Any pictures should be left out; please print exactly the lines between the line with "Are the two" and the line with "What is the", inclusive.

======== DATA FOR PROCESSING

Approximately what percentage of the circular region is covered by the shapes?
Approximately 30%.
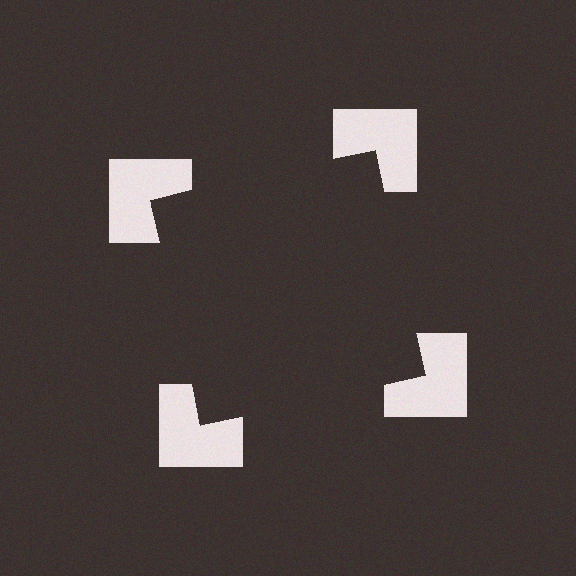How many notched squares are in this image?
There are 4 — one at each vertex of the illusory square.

================
======== DATA FOR PROCESSING

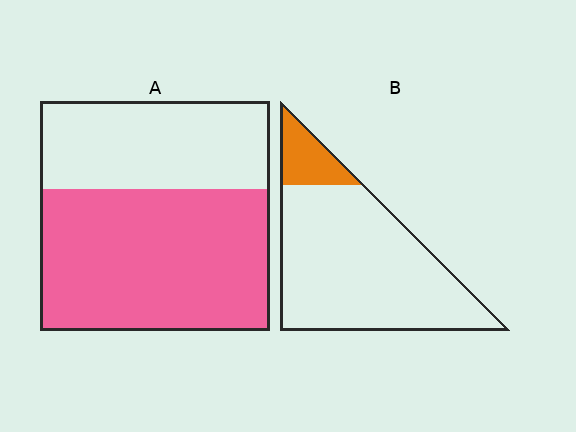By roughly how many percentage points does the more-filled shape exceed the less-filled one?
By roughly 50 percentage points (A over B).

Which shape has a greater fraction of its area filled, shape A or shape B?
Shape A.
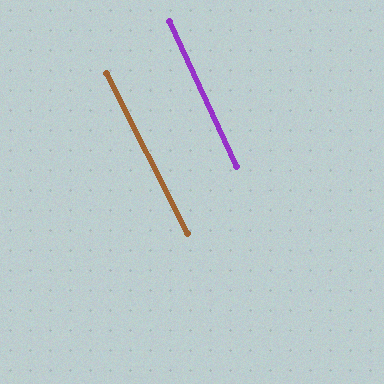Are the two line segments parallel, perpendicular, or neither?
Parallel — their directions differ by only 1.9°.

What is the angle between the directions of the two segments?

================
======== DATA FOR PROCESSING

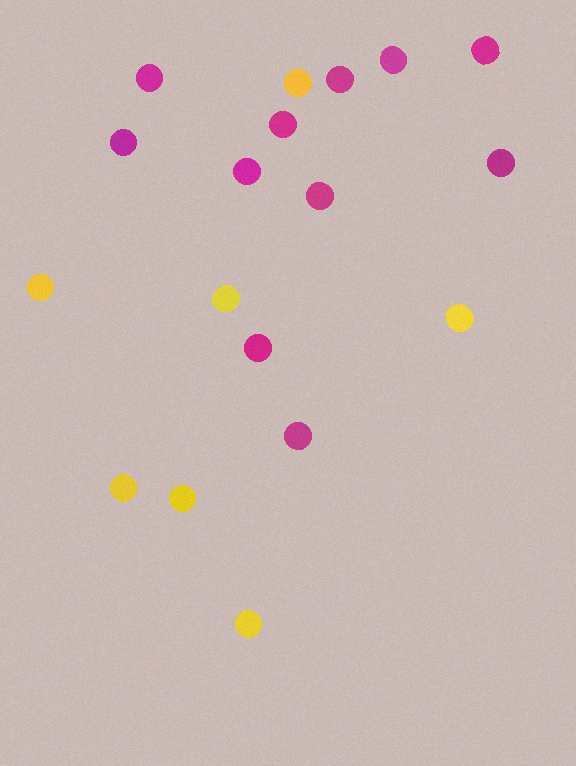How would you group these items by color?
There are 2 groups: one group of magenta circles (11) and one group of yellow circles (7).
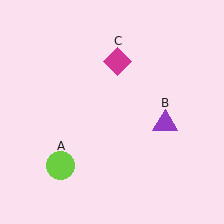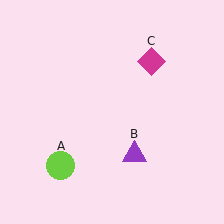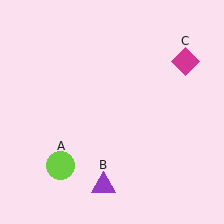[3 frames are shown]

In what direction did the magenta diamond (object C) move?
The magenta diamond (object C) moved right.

================

### FINISHED ANSWER
Are the two line segments parallel, perpendicular, or neither?
Parallel — their directions differ by only 1.9°.

What is the angle between the directions of the two segments?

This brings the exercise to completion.